• Supplied records:

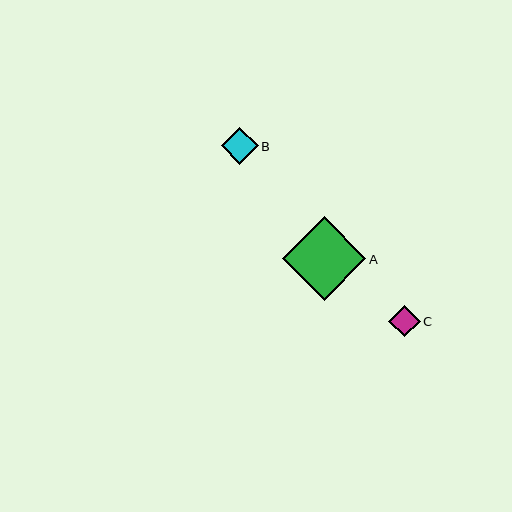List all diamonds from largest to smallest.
From largest to smallest: A, B, C.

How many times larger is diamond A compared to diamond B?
Diamond A is approximately 2.3 times the size of diamond B.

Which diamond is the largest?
Diamond A is the largest with a size of approximately 84 pixels.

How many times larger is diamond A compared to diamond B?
Diamond A is approximately 2.3 times the size of diamond B.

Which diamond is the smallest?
Diamond C is the smallest with a size of approximately 31 pixels.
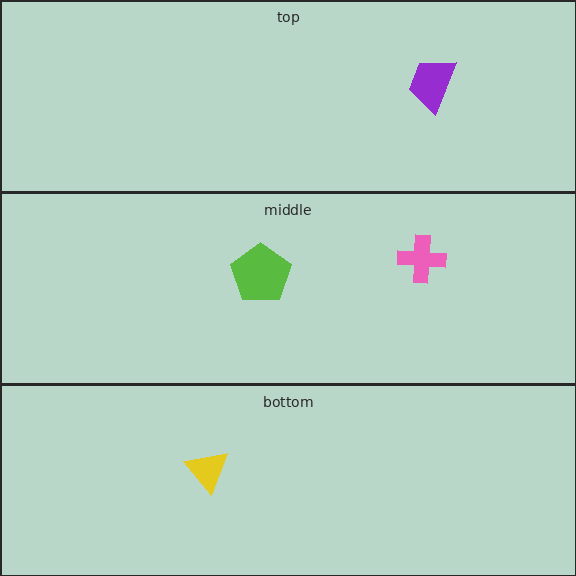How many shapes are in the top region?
1.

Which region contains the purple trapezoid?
The top region.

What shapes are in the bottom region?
The yellow triangle.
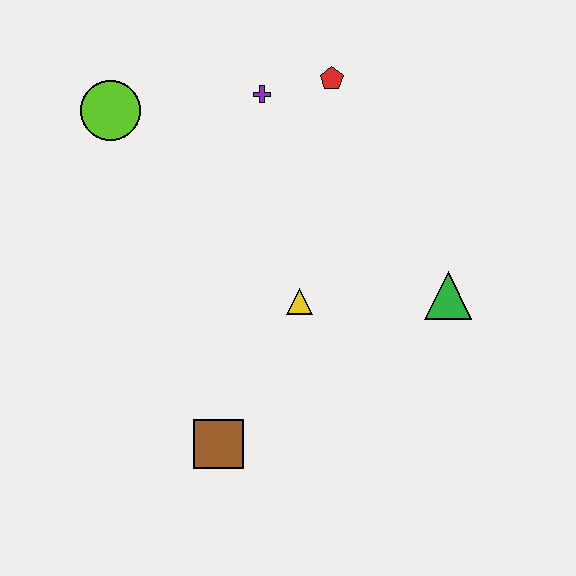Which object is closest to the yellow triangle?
The green triangle is closest to the yellow triangle.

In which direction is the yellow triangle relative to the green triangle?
The yellow triangle is to the left of the green triangle.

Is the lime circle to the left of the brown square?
Yes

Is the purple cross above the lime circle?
Yes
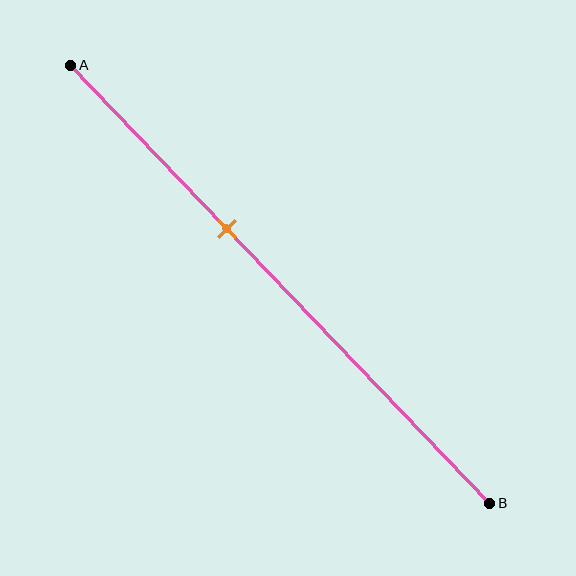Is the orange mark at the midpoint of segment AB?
No, the mark is at about 35% from A, not at the 50% midpoint.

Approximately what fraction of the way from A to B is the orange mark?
The orange mark is approximately 35% of the way from A to B.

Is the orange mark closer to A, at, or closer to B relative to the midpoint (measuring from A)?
The orange mark is closer to point A than the midpoint of segment AB.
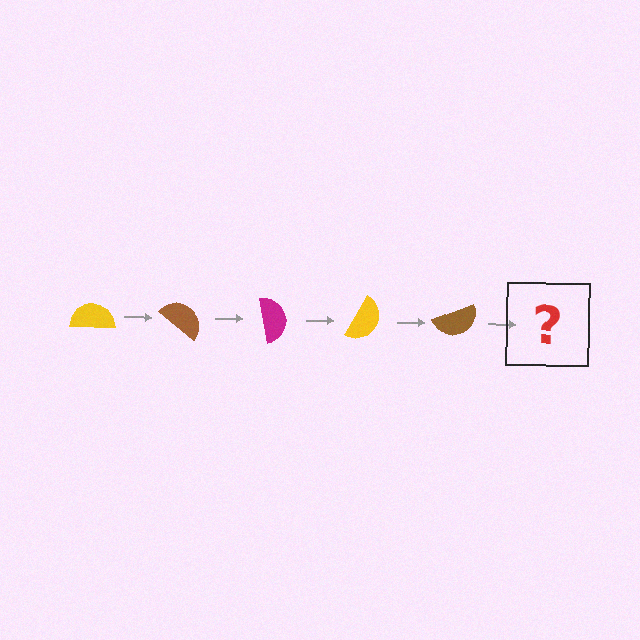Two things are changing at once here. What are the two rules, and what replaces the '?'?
The two rules are that it rotates 40 degrees clockwise each step and the color cycles through yellow, brown, and magenta. The '?' should be a magenta semicircle, rotated 200 degrees clockwise from the start.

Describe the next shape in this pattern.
It should be a magenta semicircle, rotated 200 degrees clockwise from the start.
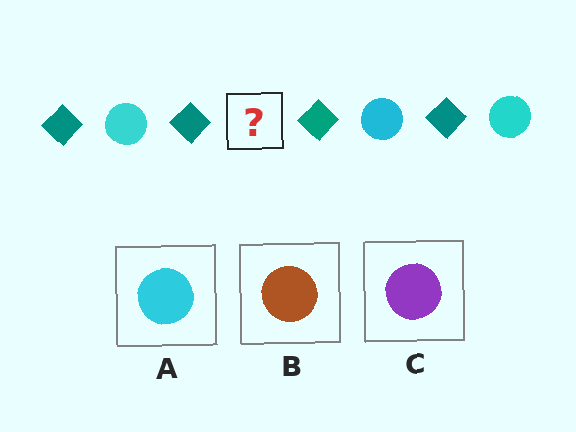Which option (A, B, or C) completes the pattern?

• What the exercise asks:
Look for the line that contains "Two things are", then please copy it and the rest of the lines through the end of the data, pictures excluded.

• Reply:
Two things are changing at once here. What are the two rules, and what replaces the '?'?
The two rules are that it rotates 40 degrees clockwise each step and the color cycles through yellow, brown, and magenta. The '?' should be a magenta semicircle, rotated 200 degrees clockwise from the start.

Describe the next shape in this pattern.
It should be a magenta semicircle, rotated 200 degrees clockwise from the start.
Which option (A, B, or C) completes the pattern?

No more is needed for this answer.